__WORK REQUIRED__. Write out the material again exactly, please, and omit the pictures.

__DATA SUPPLIED__.
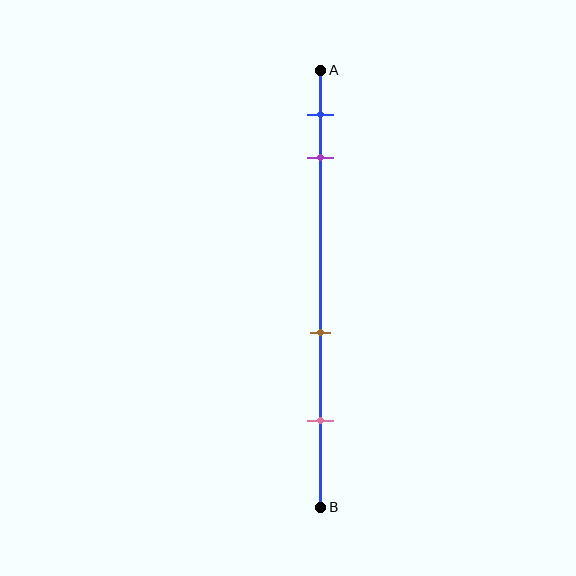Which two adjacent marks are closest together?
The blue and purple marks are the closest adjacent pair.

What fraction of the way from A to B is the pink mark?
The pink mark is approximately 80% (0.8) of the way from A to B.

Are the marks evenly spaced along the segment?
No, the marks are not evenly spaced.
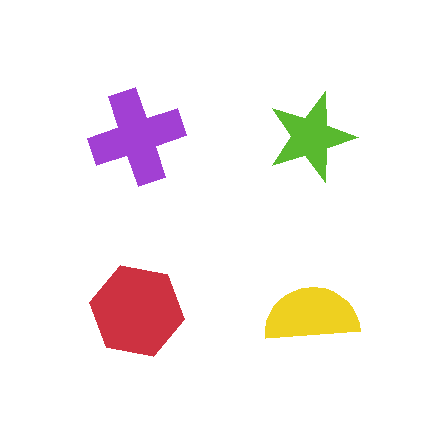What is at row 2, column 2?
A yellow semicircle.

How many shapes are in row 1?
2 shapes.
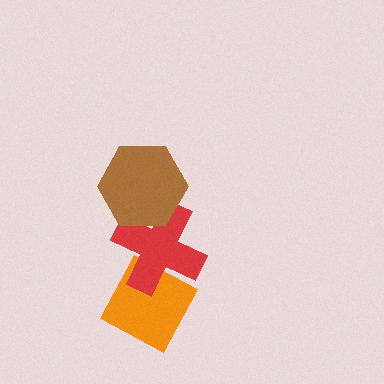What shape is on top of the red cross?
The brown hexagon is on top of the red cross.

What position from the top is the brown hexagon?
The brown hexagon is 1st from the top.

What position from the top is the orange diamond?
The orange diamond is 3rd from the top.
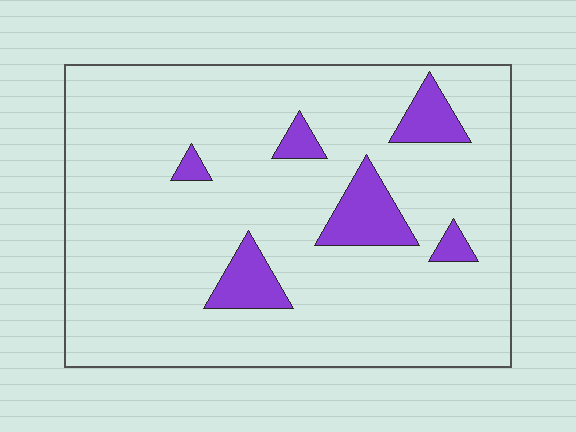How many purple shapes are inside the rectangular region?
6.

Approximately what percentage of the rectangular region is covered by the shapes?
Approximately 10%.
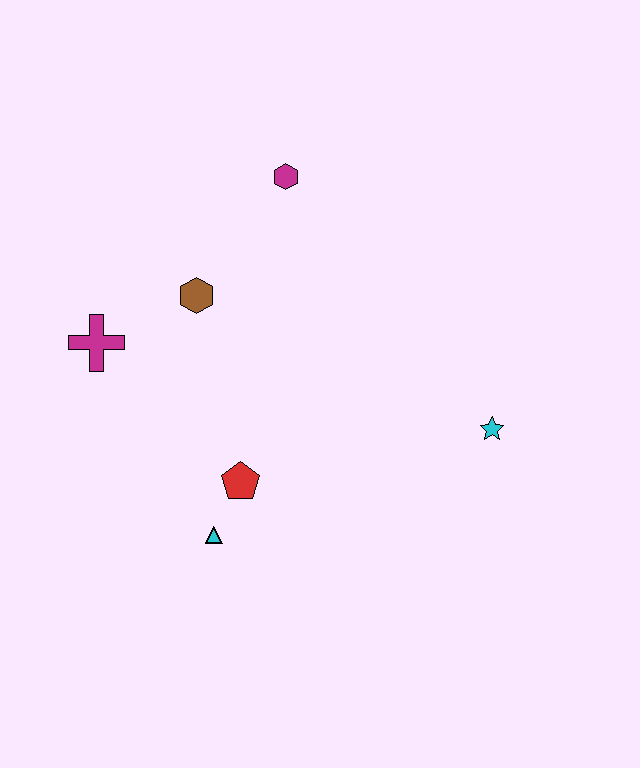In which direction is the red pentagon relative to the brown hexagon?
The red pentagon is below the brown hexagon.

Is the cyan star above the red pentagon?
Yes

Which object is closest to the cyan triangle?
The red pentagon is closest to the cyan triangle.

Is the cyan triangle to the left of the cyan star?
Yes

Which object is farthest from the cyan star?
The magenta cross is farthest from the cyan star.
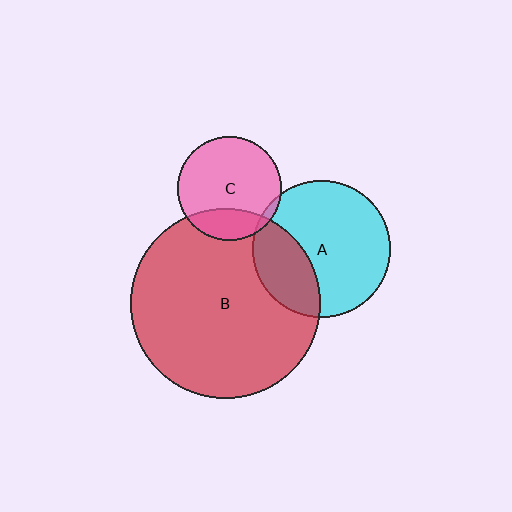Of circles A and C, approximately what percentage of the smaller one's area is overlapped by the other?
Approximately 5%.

__FINISHED TASK__.
Which two adjacent marks are closest together?
The blue and purple marks are the closest adjacent pair.

What fraction of the way from A to B is the pink mark?
The pink mark is approximately 80% (0.8) of the way from A to B.

Are the marks evenly spaced along the segment?
No, the marks are not evenly spaced.
What is at row 2, column 2?
A yellow semicircle.

How many shapes are in row 1?
2 shapes.
What shape is on top of the red cross?
The brown hexagon is on top of the red cross.

What position from the top is the brown hexagon?
The brown hexagon is 1st from the top.

What position from the top is the orange diamond?
The orange diamond is 3rd from the top.
How many purple shapes are inside the rectangular region?
6.

Approximately what percentage of the rectangular region is covered by the shapes?
Approximately 10%.
In which direction is the red pentagon relative to the brown hexagon?
The red pentagon is below the brown hexagon.

Is the cyan star above the red pentagon?
Yes

Which object is closest to the cyan triangle?
The red pentagon is closest to the cyan triangle.

Is the cyan triangle to the left of the cyan star?
Yes

Which object is farthest from the cyan star?
The magenta cross is farthest from the cyan star.
Of circles A and C, approximately what percentage of the smaller one's area is overlapped by the other?
Approximately 5%.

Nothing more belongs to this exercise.